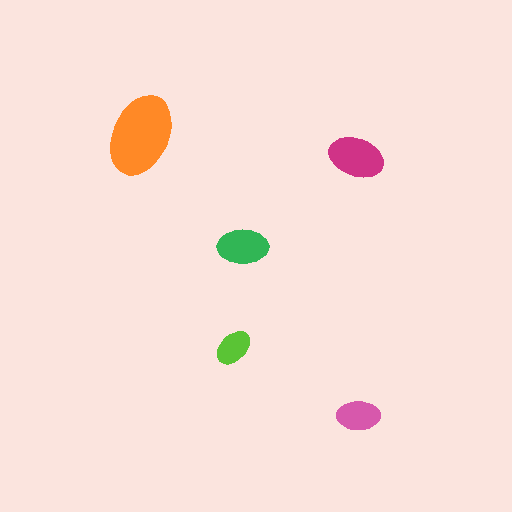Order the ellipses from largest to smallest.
the orange one, the magenta one, the green one, the pink one, the lime one.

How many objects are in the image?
There are 5 objects in the image.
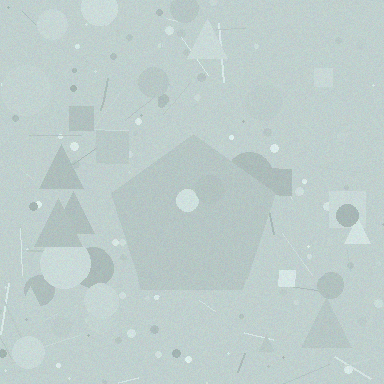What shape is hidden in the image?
A pentagon is hidden in the image.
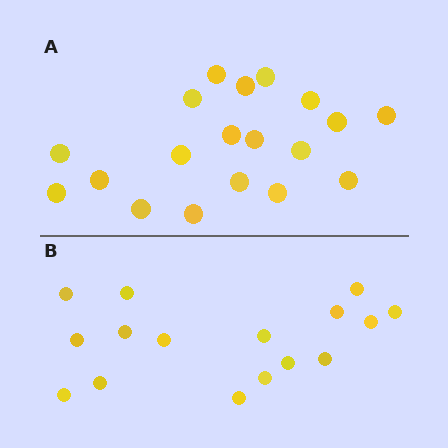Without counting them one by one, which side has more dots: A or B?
Region A (the top region) has more dots.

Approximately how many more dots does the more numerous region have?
Region A has just a few more — roughly 2 or 3 more dots than region B.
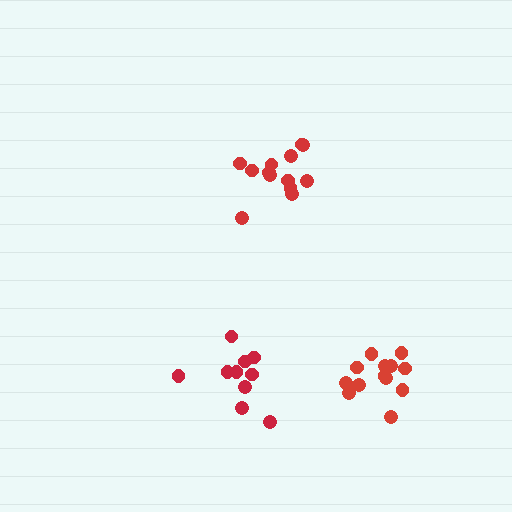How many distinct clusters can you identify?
There are 3 distinct clusters.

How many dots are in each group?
Group 1: 10 dots, Group 2: 13 dots, Group 3: 13 dots (36 total).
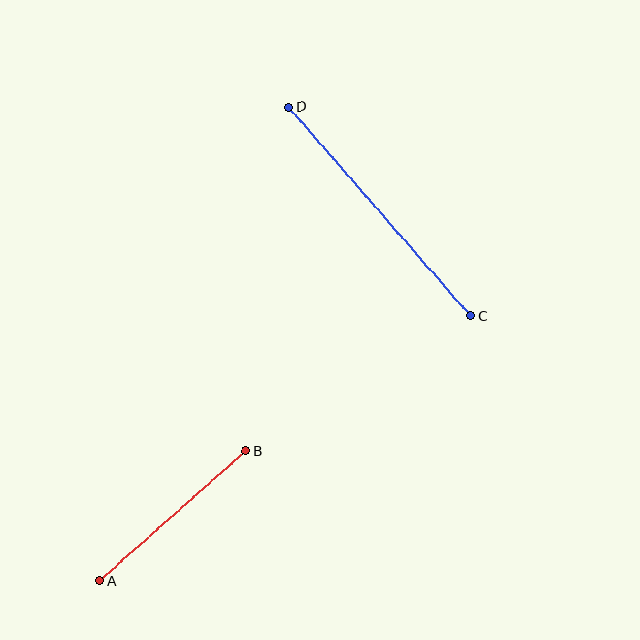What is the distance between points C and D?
The distance is approximately 277 pixels.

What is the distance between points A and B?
The distance is approximately 195 pixels.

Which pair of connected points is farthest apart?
Points C and D are farthest apart.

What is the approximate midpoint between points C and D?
The midpoint is at approximately (380, 212) pixels.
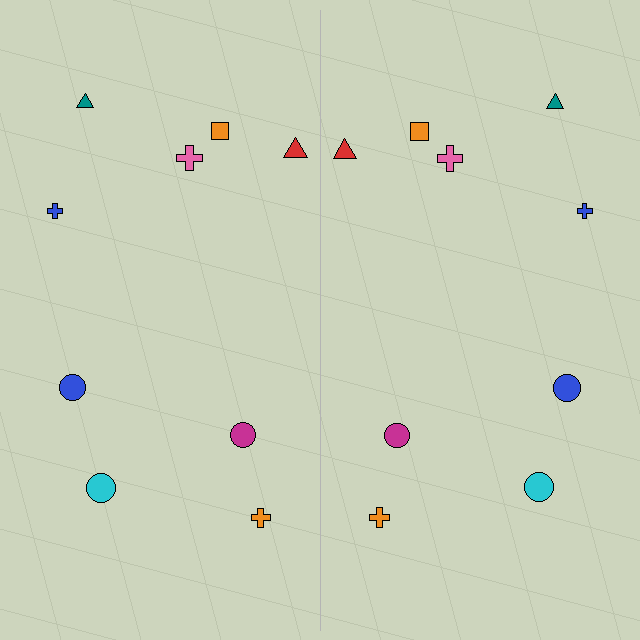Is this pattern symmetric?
Yes, this pattern has bilateral (reflection) symmetry.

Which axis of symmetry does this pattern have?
The pattern has a vertical axis of symmetry running through the center of the image.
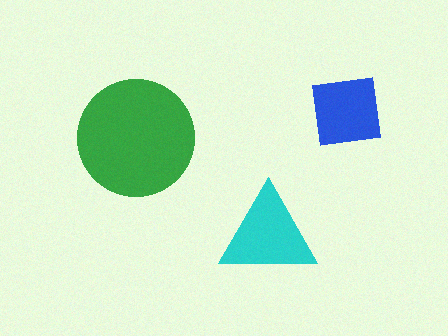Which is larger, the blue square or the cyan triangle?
The cyan triangle.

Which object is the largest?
The green circle.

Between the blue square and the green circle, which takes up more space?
The green circle.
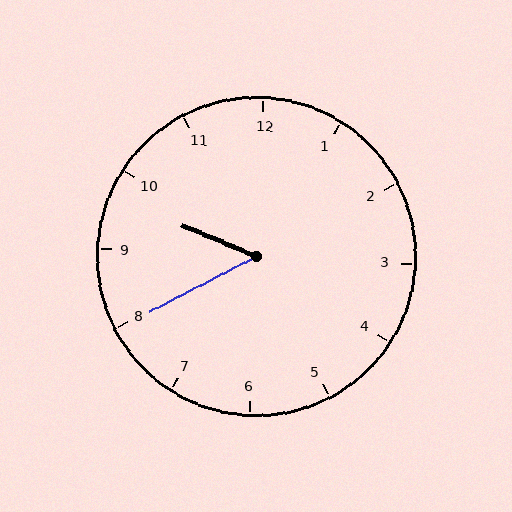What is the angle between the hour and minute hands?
Approximately 50 degrees.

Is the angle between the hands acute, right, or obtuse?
It is acute.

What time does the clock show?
9:40.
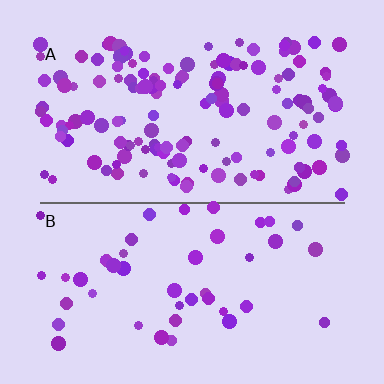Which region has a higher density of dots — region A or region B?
A (the top).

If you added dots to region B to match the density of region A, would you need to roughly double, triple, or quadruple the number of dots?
Approximately triple.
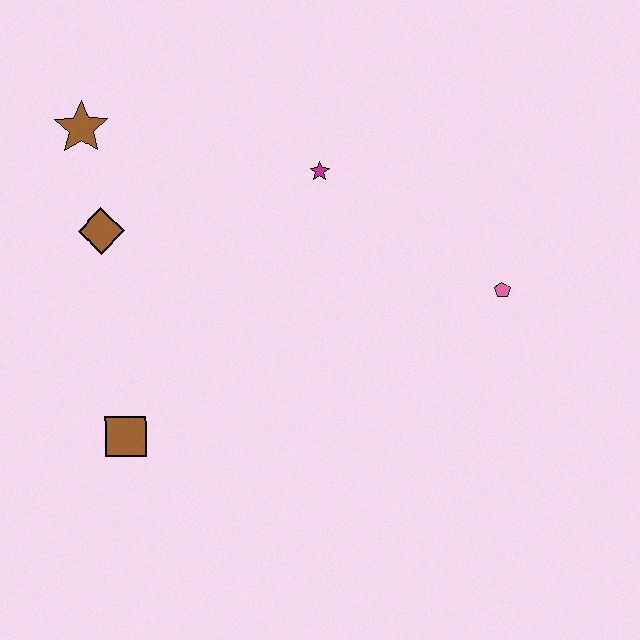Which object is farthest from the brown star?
The pink pentagon is farthest from the brown star.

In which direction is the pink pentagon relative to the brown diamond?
The pink pentagon is to the right of the brown diamond.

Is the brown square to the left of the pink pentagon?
Yes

┄┄┄┄┄┄

- Instruction: Each record above should be copied character for character, with pictures dropped.

- Finished task:
Order the ellipses from largest to smallest.
the orange one, the magenta one, the green one, the pink one, the lime one.

How many objects are in the image?
There are 5 objects in the image.
What shape is hidden in the image?
A pentagon is hidden in the image.
Without counting them one by one, which side has more dots: A or B?
Region A (the top region) has more dots.

Approximately how many more dots does the more numerous region have?
Region A has just a few more — roughly 2 or 3 more dots than region B.
How many distinct clusters can you identify?
There are 3 distinct clusters.

How many dots are in each group?
Group 1: 10 dots, Group 2: 13 dots, Group 3: 13 dots (36 total).
What is the distance between points C and D?
The distance is approximately 277 pixels.

What is the distance between points A and B?
The distance is approximately 195 pixels.

Which pair of connected points is farthest apart?
Points C and D are farthest apart.

What is the approximate midpoint between points C and D?
The midpoint is at approximately (380, 212) pixels.
Is this pattern symmetric?
Yes, this pattern has bilateral (reflection) symmetry.

Which axis of symmetry does this pattern have?
The pattern has a vertical axis of symmetry running through the center of the image.
Which is larger, the blue square or the cyan triangle?
The cyan triangle.

Which object is the largest?
The green circle.

Between the blue square and the green circle, which takes up more space?
The green circle.
What is the angle between the hour and minute hands?
Approximately 50 degrees.

Is the angle between the hands acute, right, or obtuse?
It is acute.

What time does the clock show?
9:40.
Which region has a higher density of dots — region A or region B?
A (the top).

If you added dots to region B to match the density of region A, would you need to roughly double, triple, or quadruple the number of dots?
Approximately triple.
Which object is farthest from the brown star?
The pink pentagon is farthest from the brown star.

In which direction is the pink pentagon relative to the brown diamond?
The pink pentagon is to the right of the brown diamond.

Is the brown square to the left of the pink pentagon?
Yes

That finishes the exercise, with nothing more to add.